Give the entries back exactly, dropping each image.

####

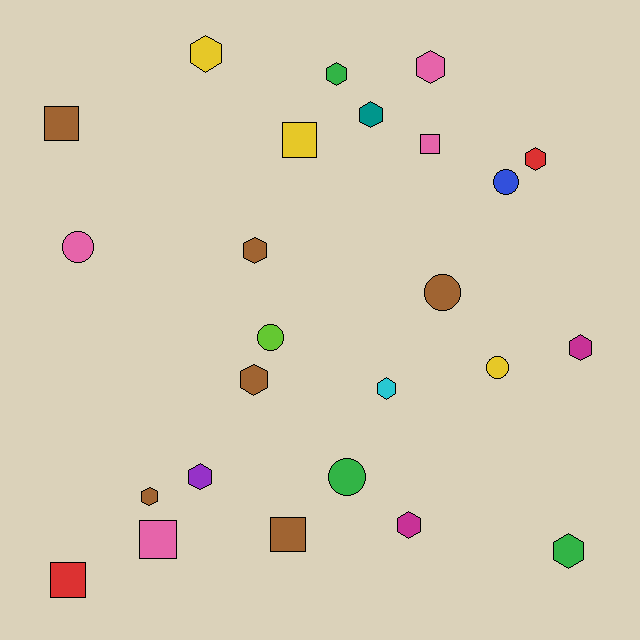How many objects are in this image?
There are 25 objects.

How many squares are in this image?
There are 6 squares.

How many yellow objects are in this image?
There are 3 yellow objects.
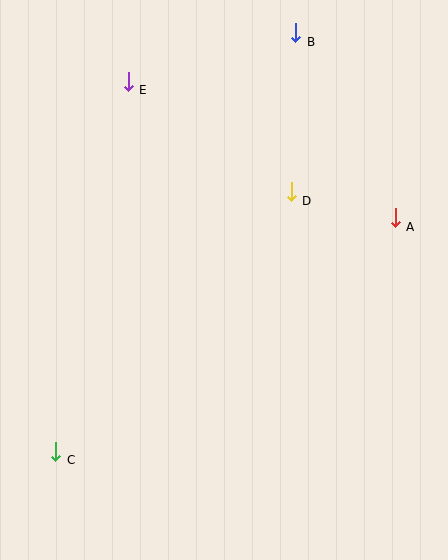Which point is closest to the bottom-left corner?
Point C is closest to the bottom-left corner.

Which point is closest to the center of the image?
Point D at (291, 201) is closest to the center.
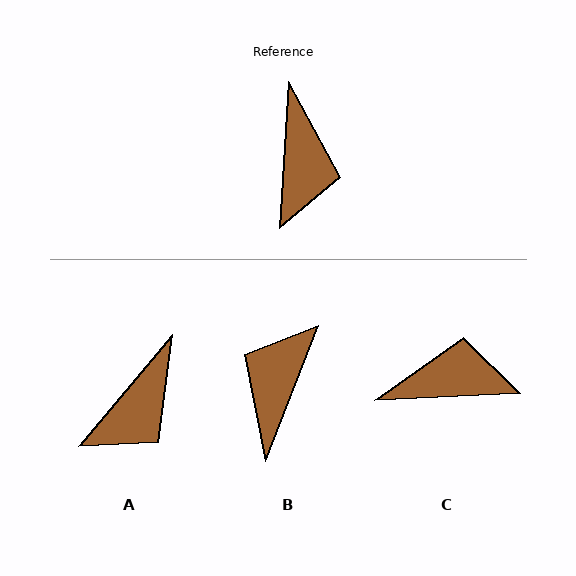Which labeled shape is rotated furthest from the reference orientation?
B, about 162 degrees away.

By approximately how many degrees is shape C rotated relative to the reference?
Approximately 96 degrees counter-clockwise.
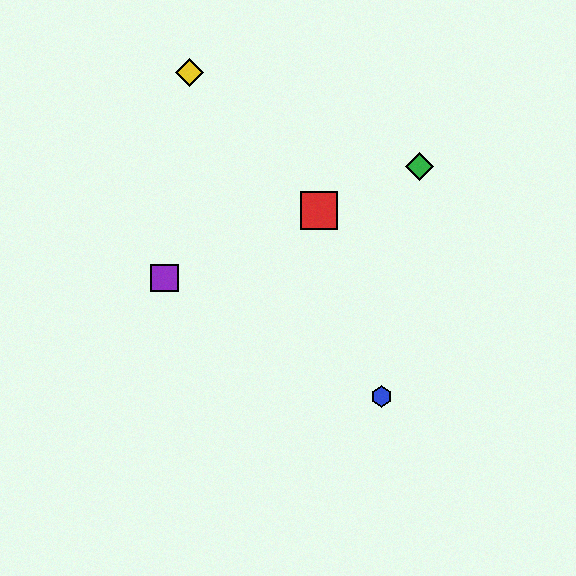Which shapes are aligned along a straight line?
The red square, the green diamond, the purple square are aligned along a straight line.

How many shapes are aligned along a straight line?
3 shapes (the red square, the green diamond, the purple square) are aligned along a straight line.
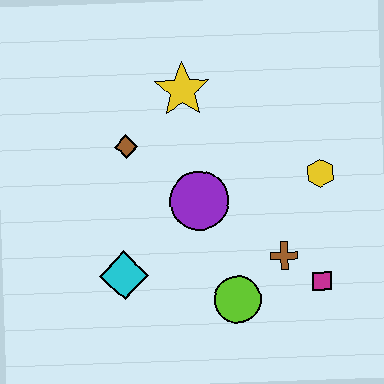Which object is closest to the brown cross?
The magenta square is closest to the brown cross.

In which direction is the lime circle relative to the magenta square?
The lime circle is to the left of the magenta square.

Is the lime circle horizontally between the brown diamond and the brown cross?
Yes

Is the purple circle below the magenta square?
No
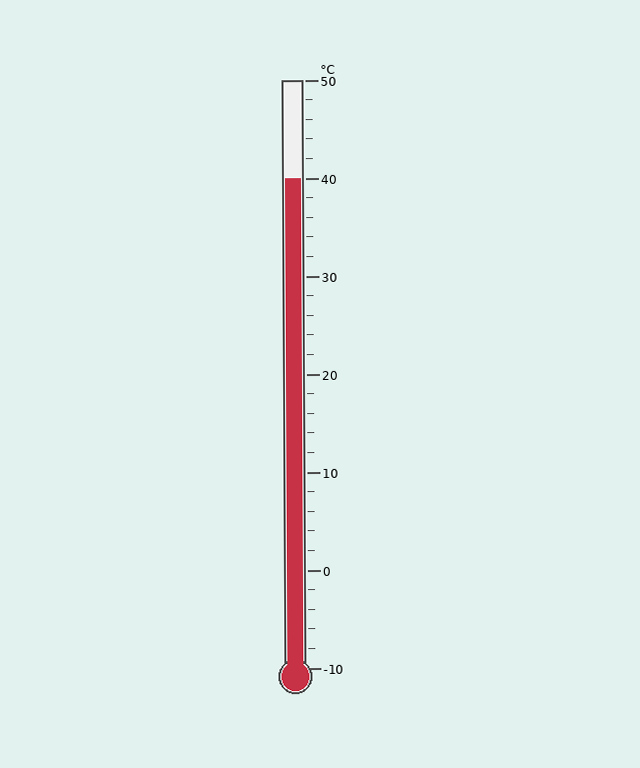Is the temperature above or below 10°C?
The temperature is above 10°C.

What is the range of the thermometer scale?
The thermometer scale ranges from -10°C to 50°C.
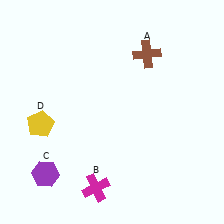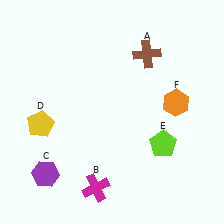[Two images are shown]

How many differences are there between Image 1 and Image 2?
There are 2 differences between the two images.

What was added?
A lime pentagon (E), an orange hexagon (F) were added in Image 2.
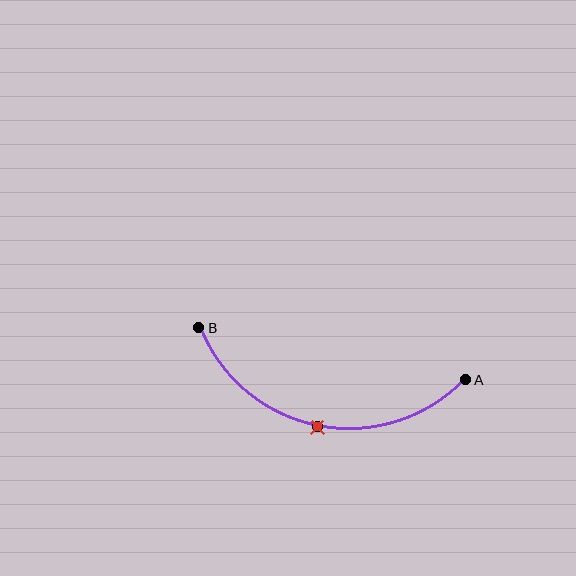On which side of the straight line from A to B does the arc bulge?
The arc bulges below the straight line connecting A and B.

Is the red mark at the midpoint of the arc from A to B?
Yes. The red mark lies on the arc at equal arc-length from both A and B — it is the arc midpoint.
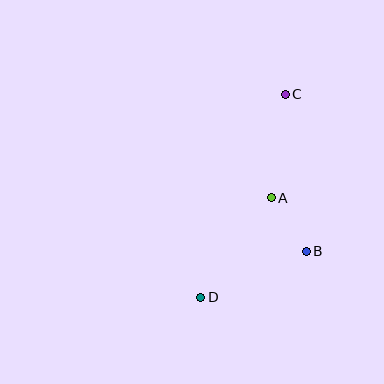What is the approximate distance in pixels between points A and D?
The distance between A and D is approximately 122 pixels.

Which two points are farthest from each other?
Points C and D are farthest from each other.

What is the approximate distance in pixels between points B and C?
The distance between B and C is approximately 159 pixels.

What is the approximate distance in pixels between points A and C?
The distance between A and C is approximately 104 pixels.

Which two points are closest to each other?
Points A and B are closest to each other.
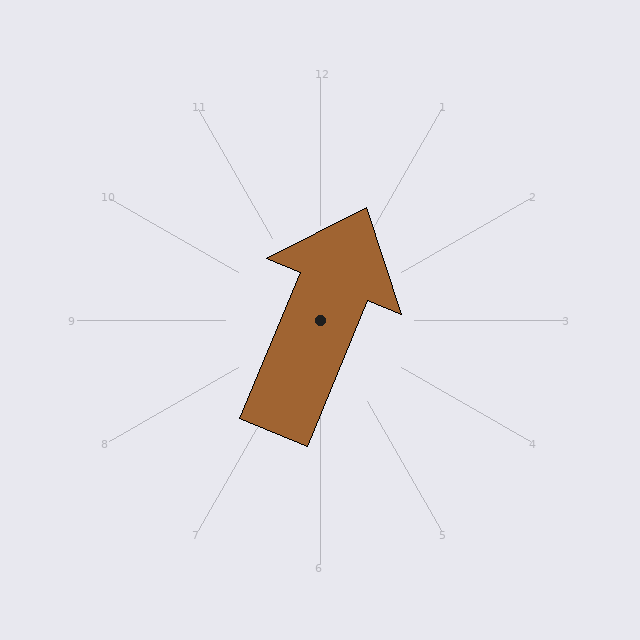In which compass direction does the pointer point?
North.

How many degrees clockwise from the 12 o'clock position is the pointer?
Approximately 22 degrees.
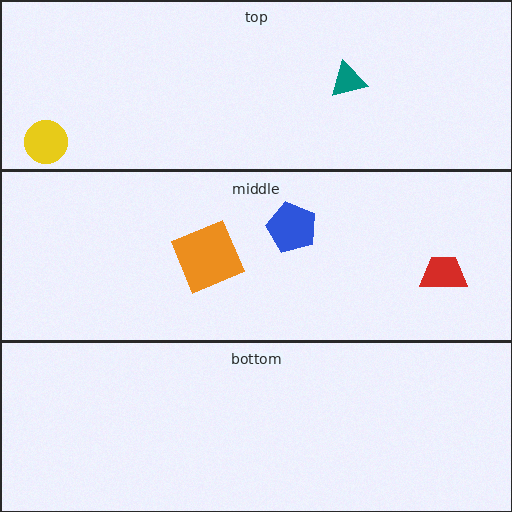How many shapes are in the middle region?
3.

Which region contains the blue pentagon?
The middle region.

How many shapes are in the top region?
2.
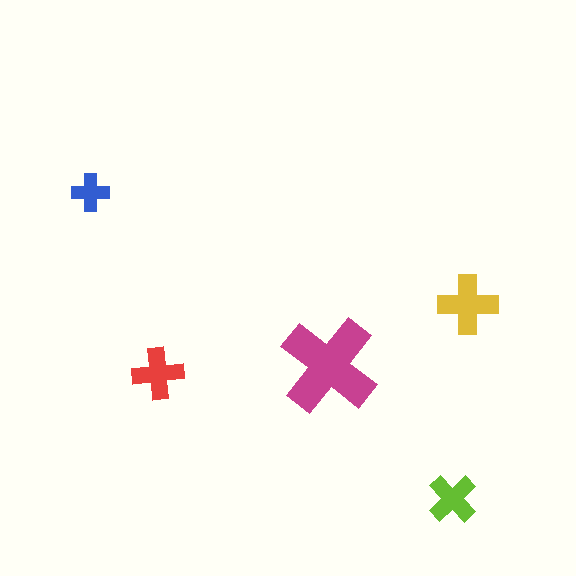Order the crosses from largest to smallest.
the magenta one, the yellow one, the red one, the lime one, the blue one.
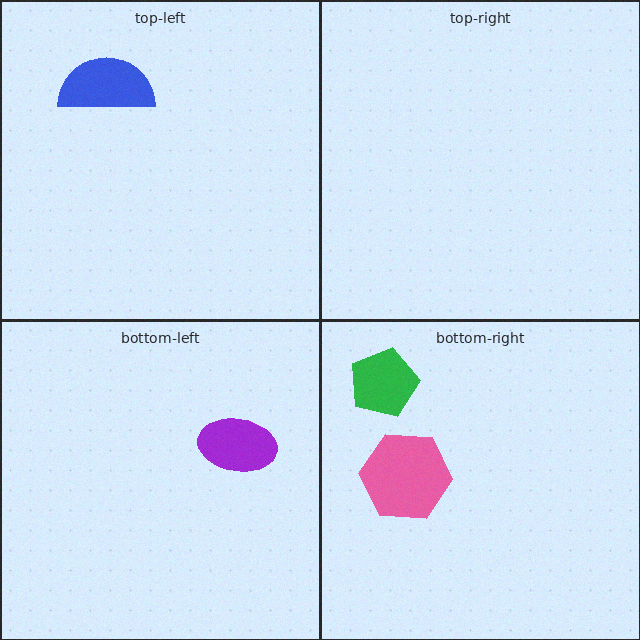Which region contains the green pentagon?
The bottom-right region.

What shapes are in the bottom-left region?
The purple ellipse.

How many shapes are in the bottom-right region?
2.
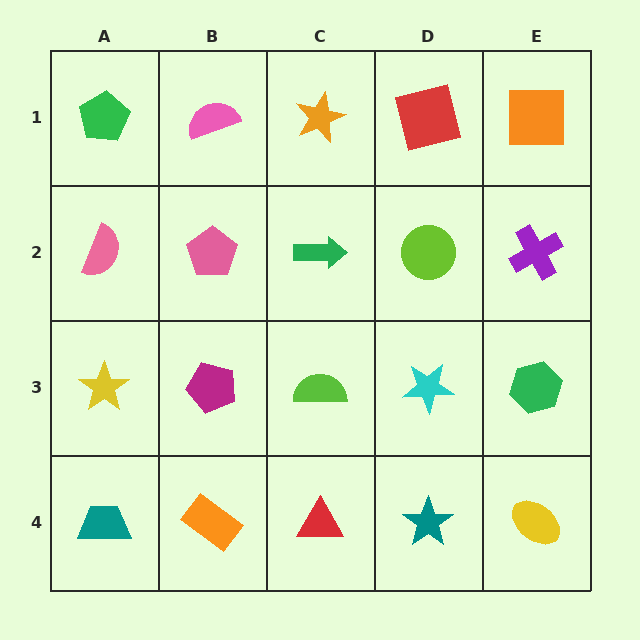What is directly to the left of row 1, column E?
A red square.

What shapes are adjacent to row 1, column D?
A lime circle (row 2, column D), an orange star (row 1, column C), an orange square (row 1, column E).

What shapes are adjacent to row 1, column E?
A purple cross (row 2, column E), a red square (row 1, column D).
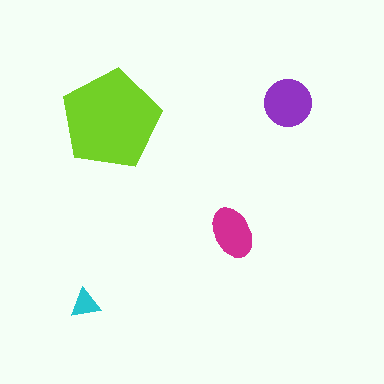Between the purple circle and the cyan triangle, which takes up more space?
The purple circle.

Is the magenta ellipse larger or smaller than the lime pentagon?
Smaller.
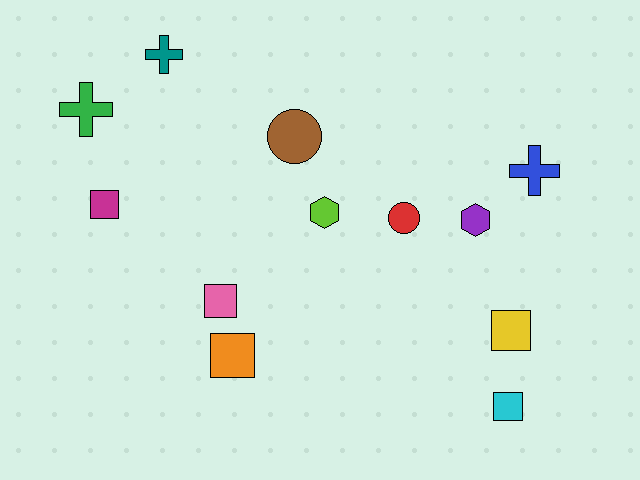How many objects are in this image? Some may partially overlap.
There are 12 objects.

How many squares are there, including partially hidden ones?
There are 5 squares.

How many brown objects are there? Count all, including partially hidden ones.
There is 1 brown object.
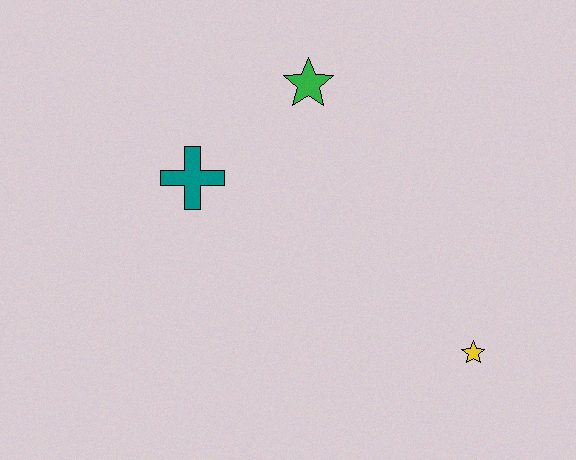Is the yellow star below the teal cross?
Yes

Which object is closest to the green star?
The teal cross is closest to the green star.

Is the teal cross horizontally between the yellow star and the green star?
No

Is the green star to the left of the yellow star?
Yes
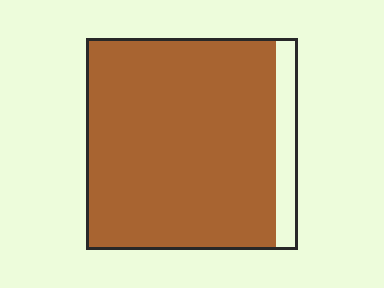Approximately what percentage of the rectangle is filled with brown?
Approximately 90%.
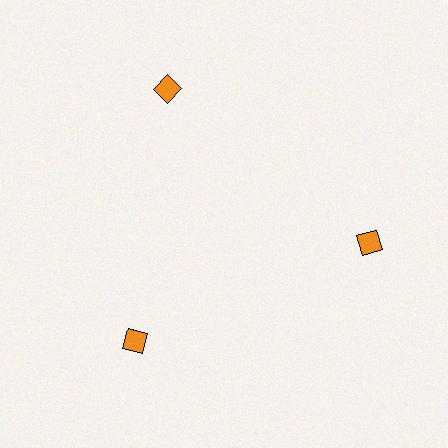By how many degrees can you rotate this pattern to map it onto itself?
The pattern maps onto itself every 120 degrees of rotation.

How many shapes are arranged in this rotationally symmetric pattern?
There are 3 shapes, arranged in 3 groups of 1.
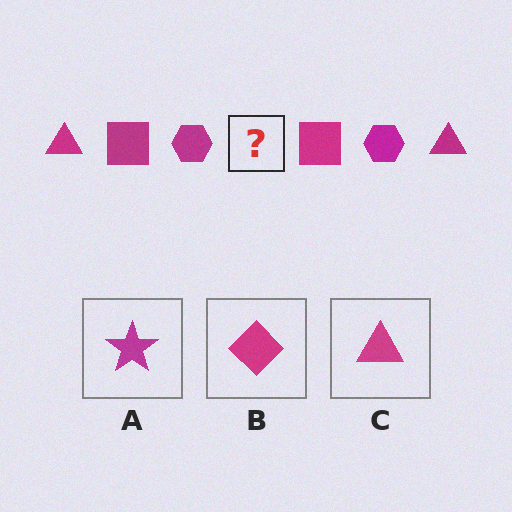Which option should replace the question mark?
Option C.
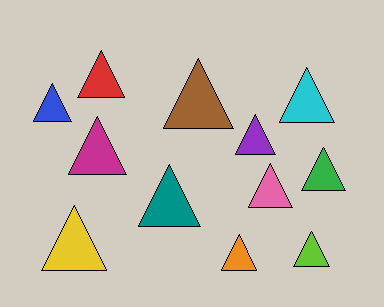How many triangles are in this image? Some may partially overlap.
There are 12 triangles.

####

### FINISHED TASK
How many objects are in this image?
There are 25 objects.

How many squares are in this image?
There are 6 squares.

How many yellow objects are in this image?
There are 3 yellow objects.
Which point is closest to the bottom-left corner?
Point C is closest to the bottom-left corner.

Which point is closest to the center of the image?
Point D at (291, 201) is closest to the center.
Which labeled shape is rotated furthest from the reference orientation?
B, about 162 degrees away.

By approximately how many degrees is shape C rotated relative to the reference?
Approximately 96 degrees counter-clockwise.
Which shapes are aligned along a straight line?
The red square, the green diamond, the purple square are aligned along a straight line.

How many shapes are aligned along a straight line?
3 shapes (the red square, the green diamond, the purple square) are aligned along a straight line.
Which object is closest to the brown cross?
The magenta square is closest to the brown cross.

In which direction is the lime circle relative to the magenta square?
The lime circle is to the left of the magenta square.

Is the lime circle horizontally between the brown diamond and the brown cross?
Yes

Is the purple circle below the magenta square?
No
Is the temperature above or below 10°C?
The temperature is above 10°C.

What is the range of the thermometer scale?
The thermometer scale ranges from -10°C to 50°C.
[Two images are shown]

How many differences are there between Image 1 and Image 2?
There are 2 differences between the two images.

What was added?
A lime pentagon (E), an orange hexagon (F) were added in Image 2.
On which side of the straight line from A to B does the arc bulge?
The arc bulges below the straight line connecting A and B.

Is the red mark at the midpoint of the arc from A to B?
Yes. The red mark lies on the arc at equal arc-length from both A and B — it is the arc midpoint.
What is the approximate distance in pixels between points A and D?
The distance between A and D is approximately 122 pixels.

Which two points are farthest from each other?
Points C and D are farthest from each other.

What is the approximate distance in pixels between points B and C?
The distance between B and C is approximately 159 pixels.

What is the approximate distance in pixels between points A and C?
The distance between A and C is approximately 104 pixels.

Which two points are closest to each other?
Points A and B are closest to each other.
In which compass direction does the pointer point?
North.

How many degrees clockwise from the 12 o'clock position is the pointer?
Approximately 22 degrees.
How many shapes are in the middle region?
3.

Which region contains the blue pentagon?
The middle region.

How many shapes are in the top region?
2.
Order the crosses from largest to smallest.
the magenta one, the yellow one, the red one, the lime one, the blue one.
Which region contains the green pentagon?
The bottom-right region.

What shapes are in the bottom-left region?
The purple ellipse.

How many shapes are in the bottom-right region?
2.
What is directly to the left of row 1, column E?
A red square.

What shapes are adjacent to row 1, column D?
A lime circle (row 2, column D), an orange star (row 1, column C), an orange square (row 1, column E).

What shapes are adjacent to row 1, column E?
A purple cross (row 2, column E), a red square (row 1, column D).
Between the purple circle and the cyan triangle, which takes up more space?
The purple circle.

Is the magenta ellipse larger or smaller than the lime pentagon?
Smaller.
How many objects are in this image? Some may partially overlap.
There are 12 objects.

How many squares are there, including partially hidden ones?
There are 5 squares.

How many brown objects are there? Count all, including partially hidden ones.
There is 1 brown object.
Is the yellow star below the teal cross?
Yes

Which object is closest to the green star?
The teal cross is closest to the green star.

Is the teal cross horizontally between the yellow star and the green star?
No

Is the green star to the left of the yellow star?
Yes
Approximately what percentage of the rectangle is filled with brown?
Approximately 90%.
By how many degrees can you rotate this pattern to map it onto itself?
The pattern maps onto itself every 120 degrees of rotation.

How many shapes are arranged in this rotationally symmetric pattern?
There are 3 shapes, arranged in 3 groups of 1.
Which option should replace the question mark?
Option C.
How many triangles are in this image? Some may partially overlap.
There are 12 triangles.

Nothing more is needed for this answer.